Reproduce every line, starting at the one that contains "What are the colors" and ending at the last line of the data, exactly as it stands; pictures are omitted.

(Stored items from a collection)
= = = =
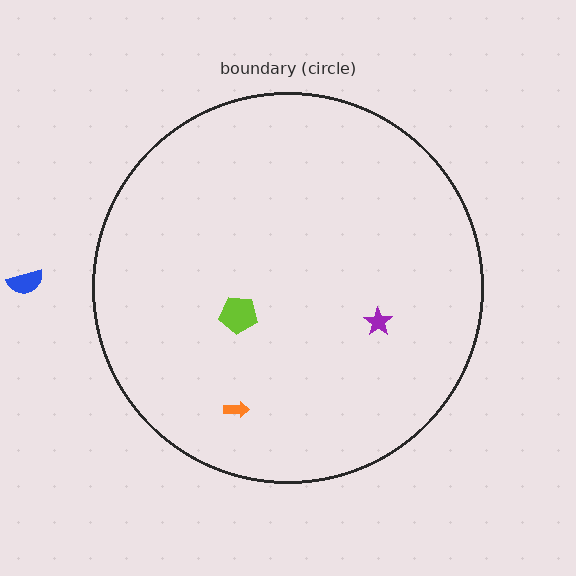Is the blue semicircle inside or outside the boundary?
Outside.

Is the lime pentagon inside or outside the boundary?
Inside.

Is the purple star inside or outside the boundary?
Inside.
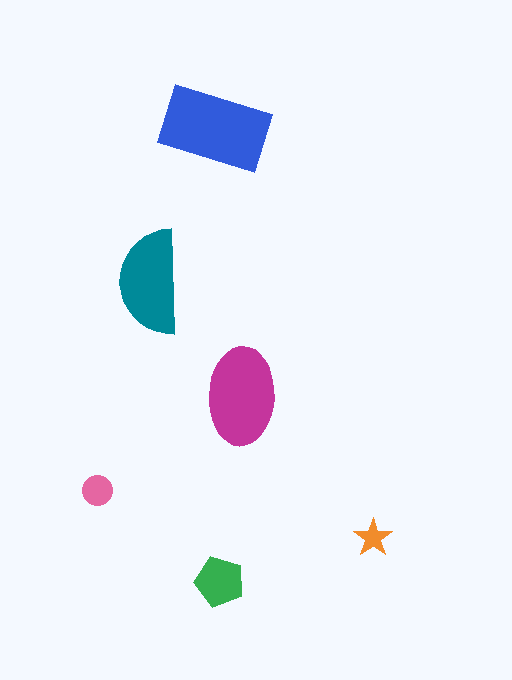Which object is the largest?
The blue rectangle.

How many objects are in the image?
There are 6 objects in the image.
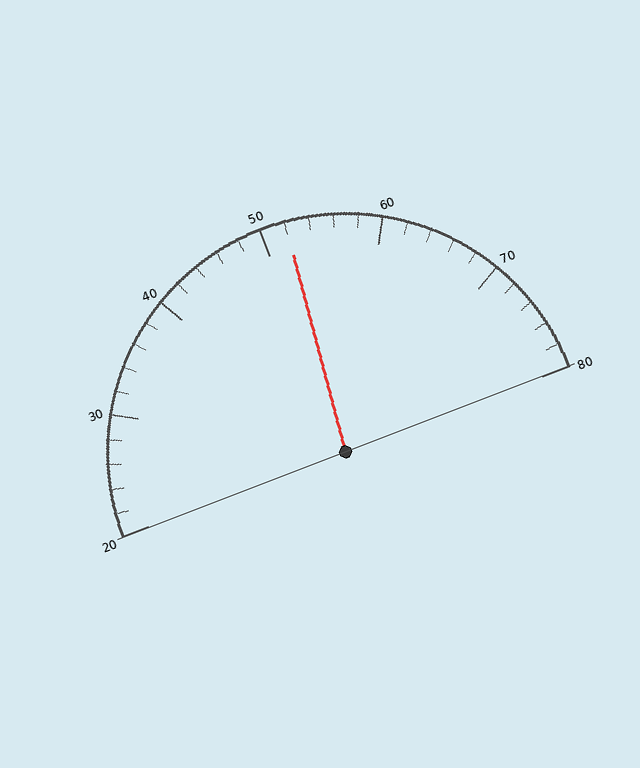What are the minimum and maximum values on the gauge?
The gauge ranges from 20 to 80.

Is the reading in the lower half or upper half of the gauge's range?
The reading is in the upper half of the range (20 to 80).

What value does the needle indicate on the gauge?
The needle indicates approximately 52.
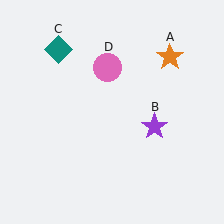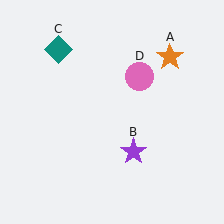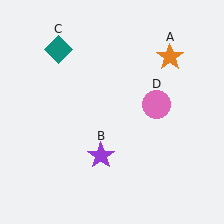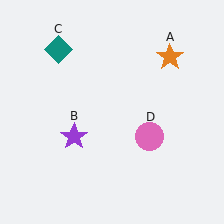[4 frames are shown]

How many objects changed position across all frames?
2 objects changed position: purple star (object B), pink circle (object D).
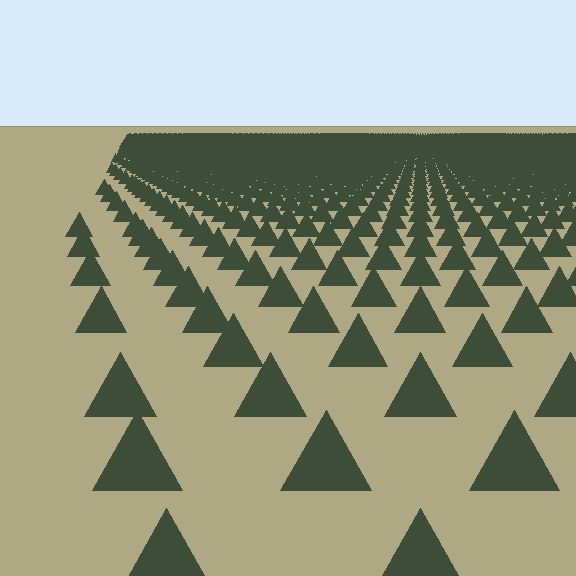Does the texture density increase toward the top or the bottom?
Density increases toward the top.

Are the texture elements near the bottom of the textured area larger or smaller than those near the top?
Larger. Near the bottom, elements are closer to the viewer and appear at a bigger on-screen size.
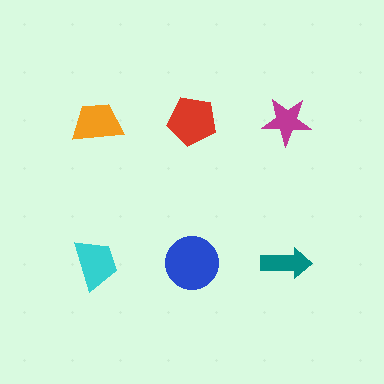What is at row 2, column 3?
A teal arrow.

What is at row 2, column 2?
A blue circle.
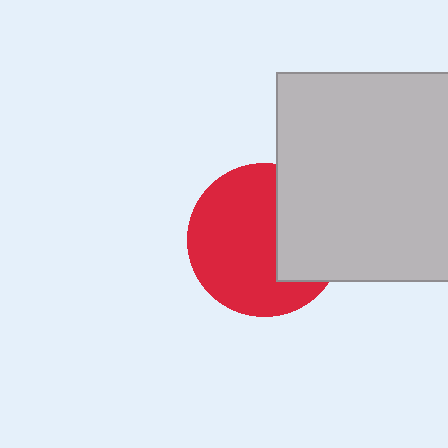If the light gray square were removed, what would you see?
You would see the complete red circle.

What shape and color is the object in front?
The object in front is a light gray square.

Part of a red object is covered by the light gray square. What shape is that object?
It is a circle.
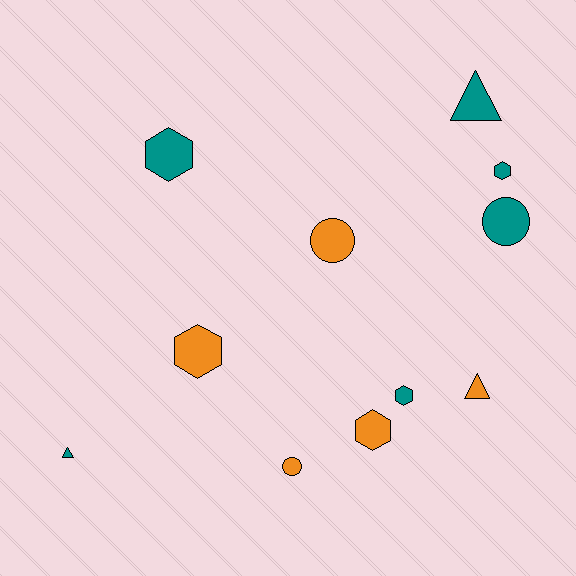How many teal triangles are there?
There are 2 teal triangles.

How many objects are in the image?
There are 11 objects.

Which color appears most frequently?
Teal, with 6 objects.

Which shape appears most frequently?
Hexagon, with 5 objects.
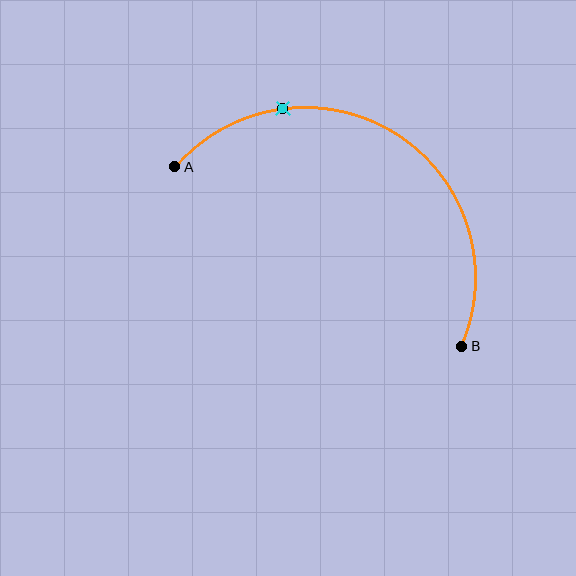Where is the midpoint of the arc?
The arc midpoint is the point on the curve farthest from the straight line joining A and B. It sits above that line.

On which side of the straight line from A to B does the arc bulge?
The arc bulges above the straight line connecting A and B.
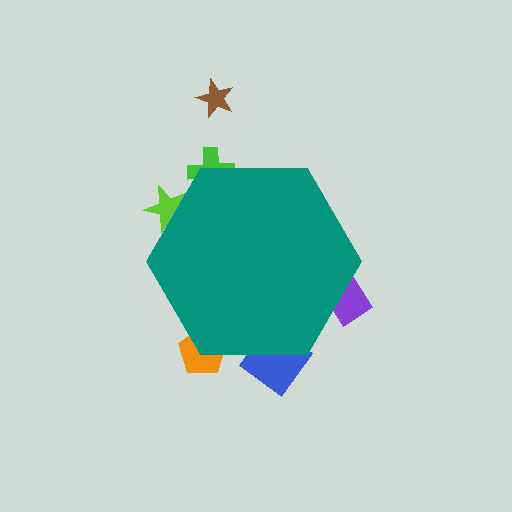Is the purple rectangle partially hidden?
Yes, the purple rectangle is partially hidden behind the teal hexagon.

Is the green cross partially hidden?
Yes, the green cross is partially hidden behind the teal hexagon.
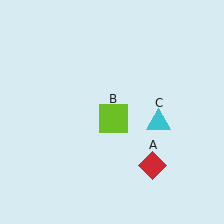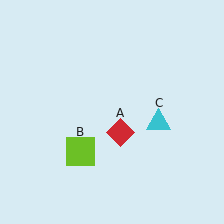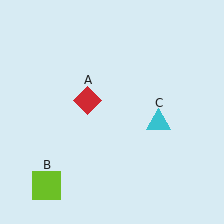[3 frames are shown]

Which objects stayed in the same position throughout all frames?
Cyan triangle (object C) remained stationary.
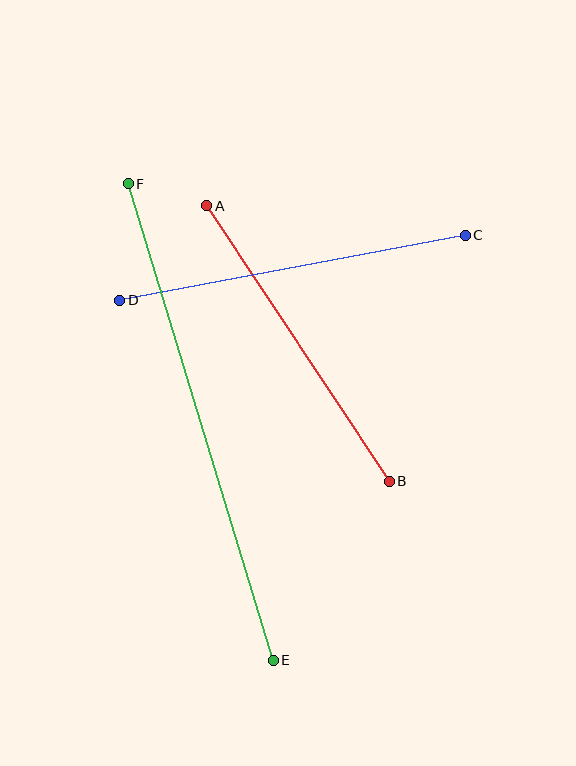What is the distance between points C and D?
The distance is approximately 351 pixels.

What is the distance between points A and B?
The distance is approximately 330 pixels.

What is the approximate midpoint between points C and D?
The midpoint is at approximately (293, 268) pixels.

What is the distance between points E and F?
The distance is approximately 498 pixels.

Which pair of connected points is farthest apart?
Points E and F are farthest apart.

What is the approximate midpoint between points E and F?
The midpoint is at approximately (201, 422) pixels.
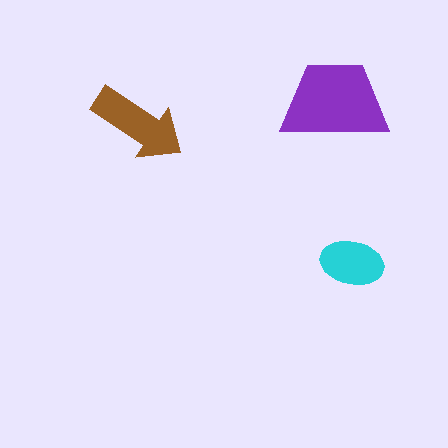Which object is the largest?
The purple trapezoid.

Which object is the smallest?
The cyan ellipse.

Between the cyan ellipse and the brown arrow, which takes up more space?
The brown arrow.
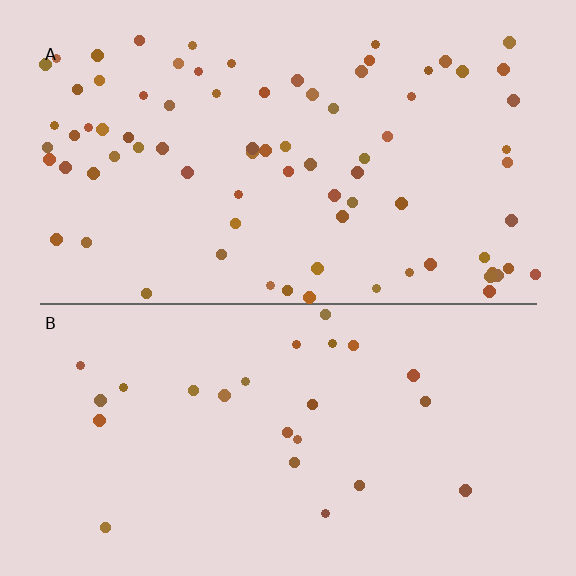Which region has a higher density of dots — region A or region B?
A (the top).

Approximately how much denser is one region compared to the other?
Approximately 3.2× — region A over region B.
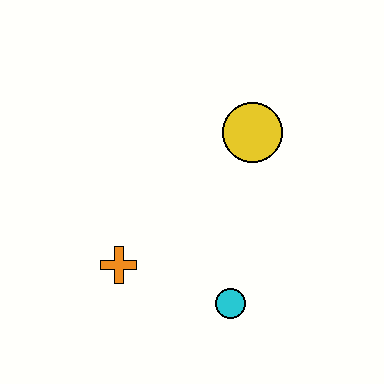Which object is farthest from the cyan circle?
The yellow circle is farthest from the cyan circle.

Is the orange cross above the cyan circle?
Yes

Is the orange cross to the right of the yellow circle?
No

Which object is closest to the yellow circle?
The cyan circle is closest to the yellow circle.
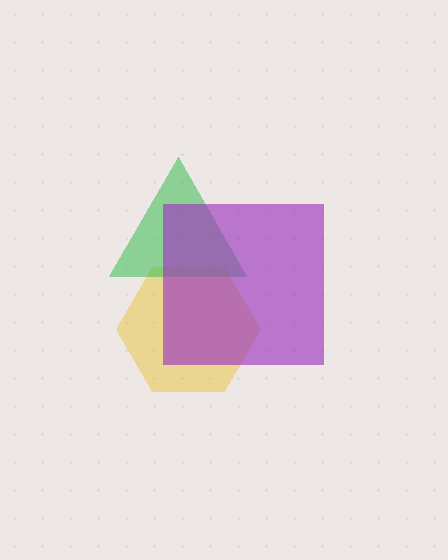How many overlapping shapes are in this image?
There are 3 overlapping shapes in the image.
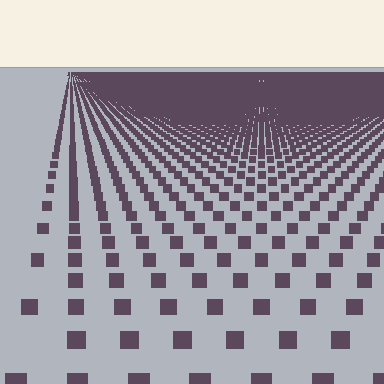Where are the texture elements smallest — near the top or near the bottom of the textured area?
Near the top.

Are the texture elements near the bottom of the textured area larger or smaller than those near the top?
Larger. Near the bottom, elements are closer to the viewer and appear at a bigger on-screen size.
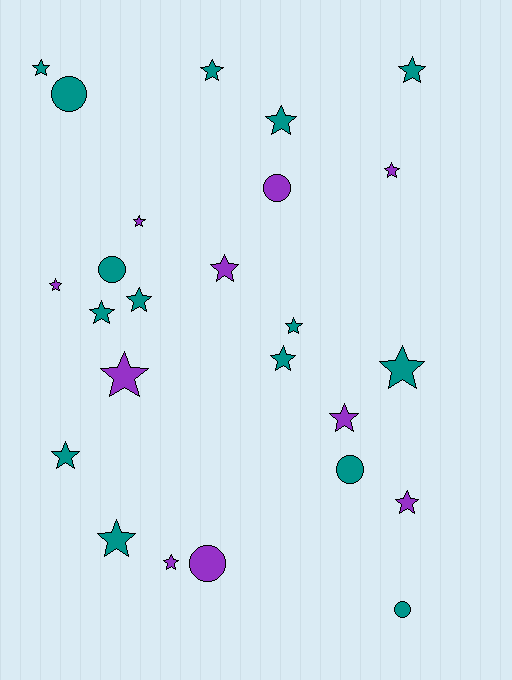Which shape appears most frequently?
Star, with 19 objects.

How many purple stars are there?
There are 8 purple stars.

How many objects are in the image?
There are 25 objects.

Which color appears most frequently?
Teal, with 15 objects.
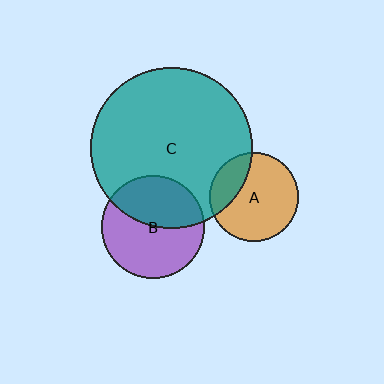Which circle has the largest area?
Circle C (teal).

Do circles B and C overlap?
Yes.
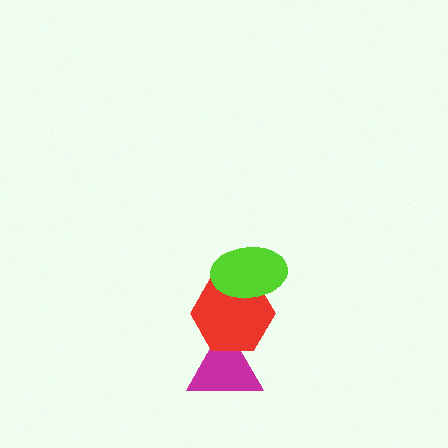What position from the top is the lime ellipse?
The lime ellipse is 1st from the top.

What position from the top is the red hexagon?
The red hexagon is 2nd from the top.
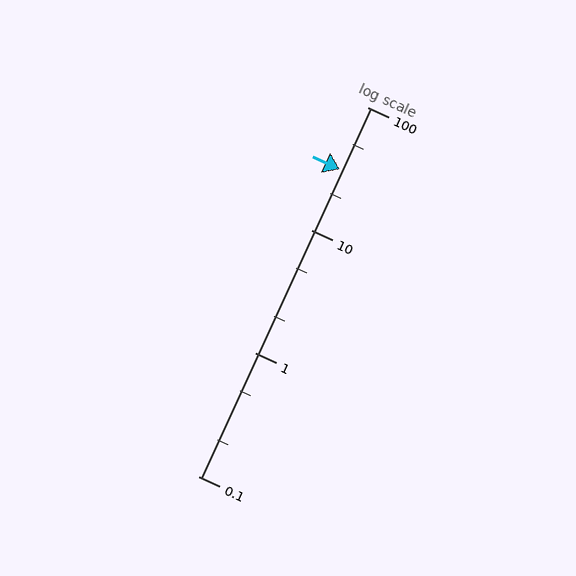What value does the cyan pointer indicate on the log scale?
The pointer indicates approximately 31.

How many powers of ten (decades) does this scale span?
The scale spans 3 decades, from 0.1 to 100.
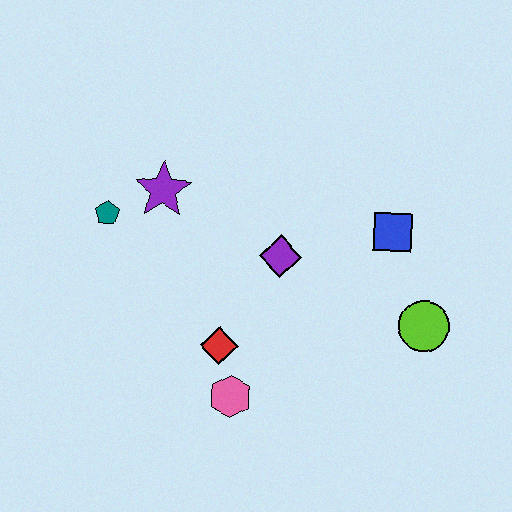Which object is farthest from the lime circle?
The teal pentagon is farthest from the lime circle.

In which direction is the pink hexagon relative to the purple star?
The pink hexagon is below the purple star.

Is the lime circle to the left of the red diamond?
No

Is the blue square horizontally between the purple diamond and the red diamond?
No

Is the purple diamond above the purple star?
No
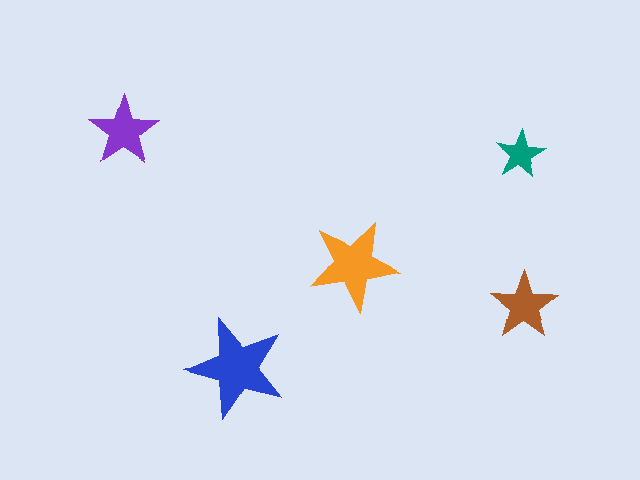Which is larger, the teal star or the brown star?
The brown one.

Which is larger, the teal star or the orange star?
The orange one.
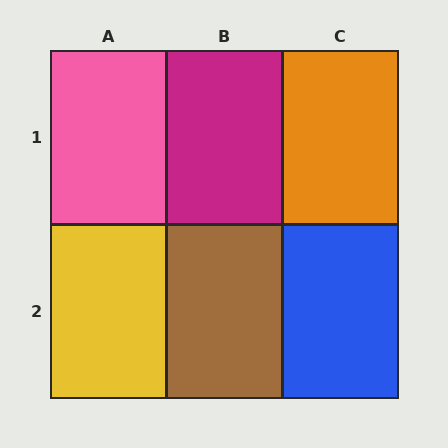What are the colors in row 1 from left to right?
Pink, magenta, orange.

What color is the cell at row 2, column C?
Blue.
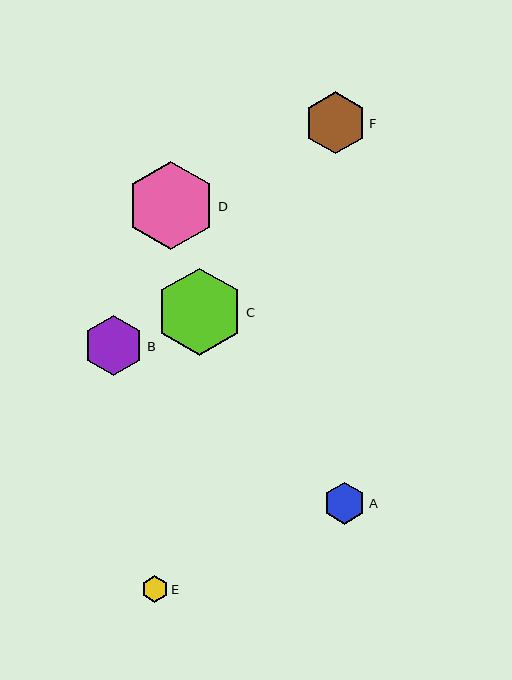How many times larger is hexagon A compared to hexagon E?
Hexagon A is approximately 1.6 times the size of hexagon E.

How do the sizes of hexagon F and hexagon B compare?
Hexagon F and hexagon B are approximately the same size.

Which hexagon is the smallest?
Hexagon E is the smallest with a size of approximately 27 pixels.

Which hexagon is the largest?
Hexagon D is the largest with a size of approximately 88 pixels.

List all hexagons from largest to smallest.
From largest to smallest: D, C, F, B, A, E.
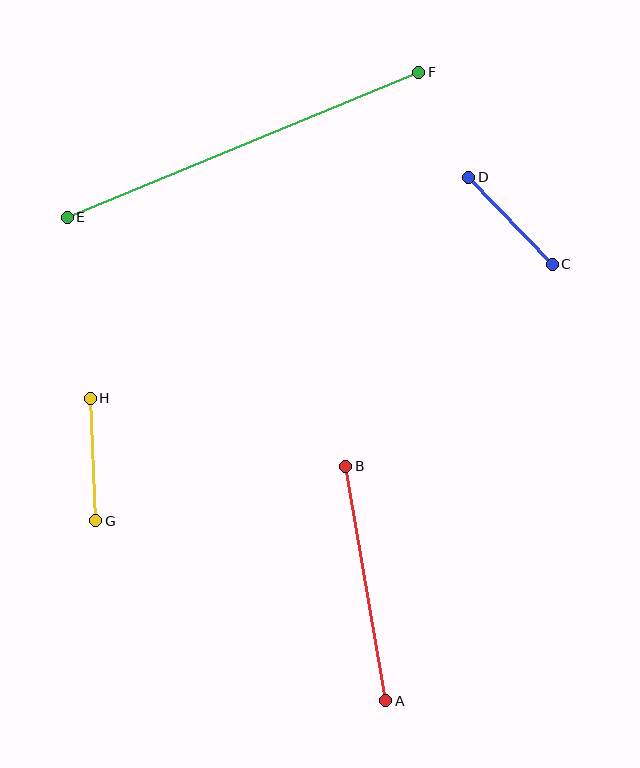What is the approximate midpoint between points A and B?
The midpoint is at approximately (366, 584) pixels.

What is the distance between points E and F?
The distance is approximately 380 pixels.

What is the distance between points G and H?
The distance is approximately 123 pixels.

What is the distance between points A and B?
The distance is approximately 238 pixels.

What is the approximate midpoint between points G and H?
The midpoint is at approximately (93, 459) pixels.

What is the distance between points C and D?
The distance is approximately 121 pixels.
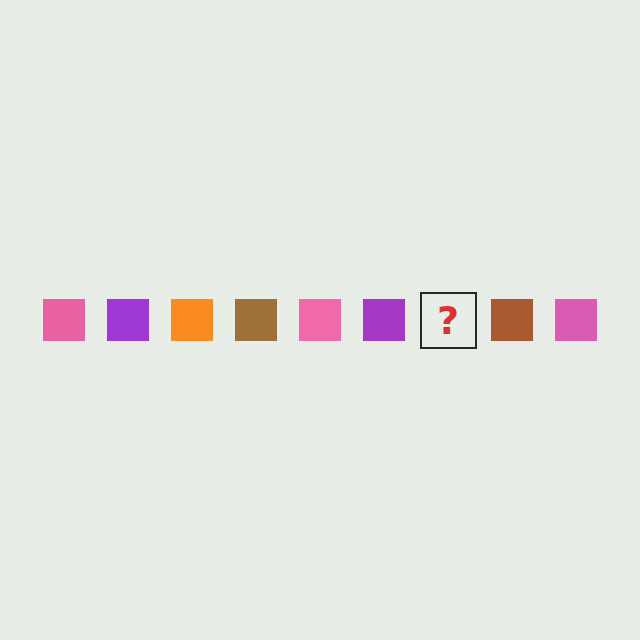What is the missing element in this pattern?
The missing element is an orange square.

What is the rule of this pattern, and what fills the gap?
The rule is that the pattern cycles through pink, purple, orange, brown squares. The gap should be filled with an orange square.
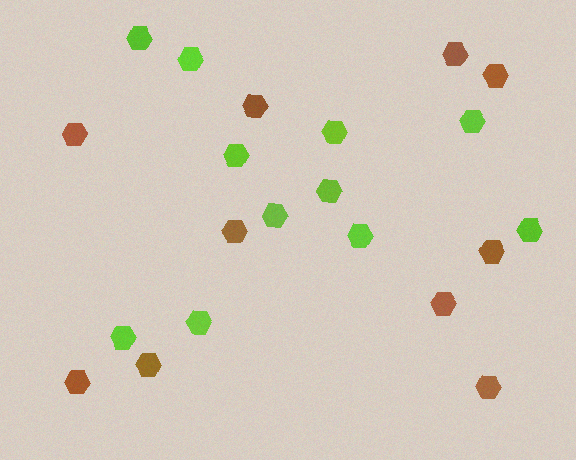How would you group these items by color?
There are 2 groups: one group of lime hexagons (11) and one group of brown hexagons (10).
= = = =
## Answer in full
What are the colors in row 1 from left to right?
Pink, magenta, orange.

What color is the cell at row 2, column C?
Blue.
How many times larger is hexagon A compared to hexagon E?
Hexagon A is approximately 1.6 times the size of hexagon E.

How do the sizes of hexagon F and hexagon B compare?
Hexagon F and hexagon B are approximately the same size.

Which hexagon is the smallest?
Hexagon E is the smallest with a size of approximately 27 pixels.

Which hexagon is the largest?
Hexagon D is the largest with a size of approximately 88 pixels.

List all hexagons from largest to smallest.
From largest to smallest: D, C, F, B, A, E.
What is the approximate midpoint between points A and B?
The midpoint is at approximately (366, 584) pixels.

What is the distance between points E and F?
The distance is approximately 380 pixels.

What is the distance between points G and H?
The distance is approximately 123 pixels.

What is the distance between points A and B?
The distance is approximately 238 pixels.

What is the approximate midpoint between points G and H?
The midpoint is at approximately (93, 459) pixels.

What is the distance between points C and D?
The distance is approximately 121 pixels.
What is the missing element in this pattern?
The missing element is an orange square.

What is the rule of this pattern, and what fills the gap?
The rule is that the pattern cycles through pink, purple, orange, brown squares. The gap should be filled with an orange square.
How would you group these items by color?
There are 2 groups: one group of lime hexagons (11) and one group of brown hexagons (10).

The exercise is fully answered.